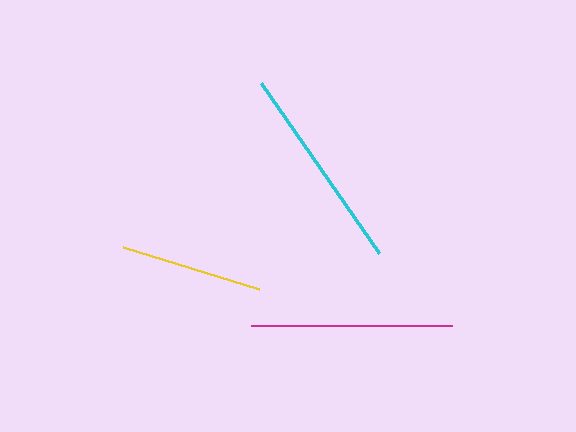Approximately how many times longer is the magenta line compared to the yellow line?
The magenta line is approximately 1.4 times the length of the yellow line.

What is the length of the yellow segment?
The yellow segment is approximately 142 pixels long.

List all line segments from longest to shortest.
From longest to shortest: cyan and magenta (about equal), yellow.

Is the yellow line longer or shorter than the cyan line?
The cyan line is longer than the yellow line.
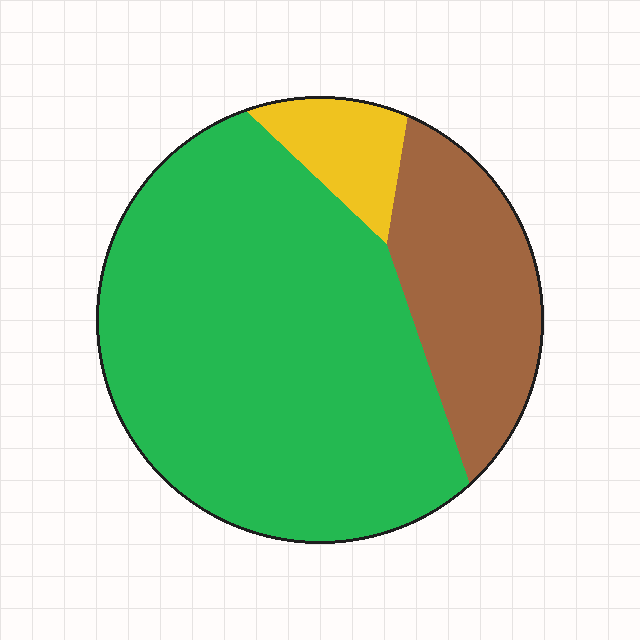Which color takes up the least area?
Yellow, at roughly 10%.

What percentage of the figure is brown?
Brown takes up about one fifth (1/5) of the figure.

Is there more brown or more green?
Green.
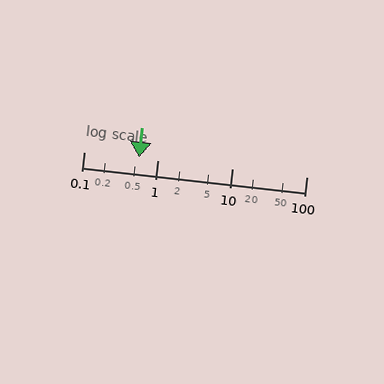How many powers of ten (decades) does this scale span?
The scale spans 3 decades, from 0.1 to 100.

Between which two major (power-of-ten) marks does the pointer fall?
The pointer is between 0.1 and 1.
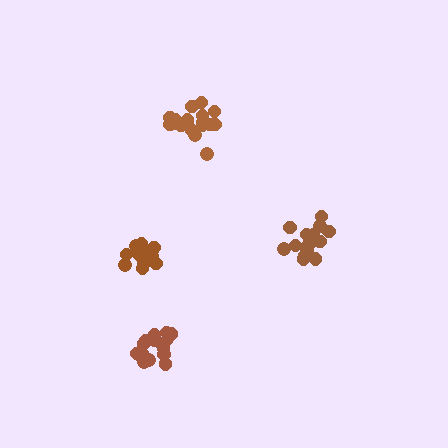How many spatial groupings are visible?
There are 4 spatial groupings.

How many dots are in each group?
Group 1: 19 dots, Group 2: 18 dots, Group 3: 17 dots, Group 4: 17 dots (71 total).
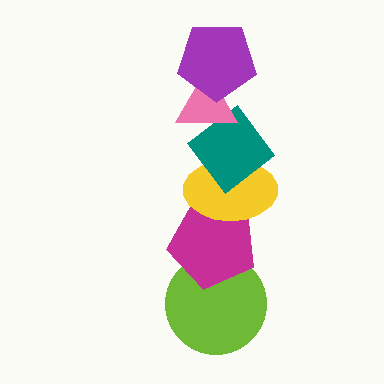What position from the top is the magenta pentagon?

■ **YOUR GOAL**
Every record must be copied exactly, with the pictures left out.

■ **COMPLETED EXERCISE**
Approximately how many times longer is the magenta line compared to the yellow line?
The magenta line is approximately 1.4 times the length of the yellow line.

What is the length of the yellow segment?
The yellow segment is approximately 142 pixels long.

List all line segments from longest to shortest.
From longest to shortest: cyan and magenta (about equal), yellow.

Is the yellow line longer or shorter than the cyan line?
The cyan line is longer than the yellow line.
Which color takes up the least area?
Yellow, at roughly 10%.

What percentage of the figure is brown?
Brown takes up about one fifth (1/5) of the figure.

Is there more brown or more green?
Green.
How many powers of ten (decades) does this scale span?
The scale spans 3 decades, from 0.1 to 100.

Between which two major (power-of-ten) marks does the pointer fall?
The pointer is between 0.1 and 1.
How many spatial groupings are visible?
There are 4 spatial groupings.

How many dots are in each group?
Group 1: 19 dots, Group 2: 18 dots, Group 3: 17 dots, Group 4: 17 dots (71 total).
What position from the top is the magenta pentagon?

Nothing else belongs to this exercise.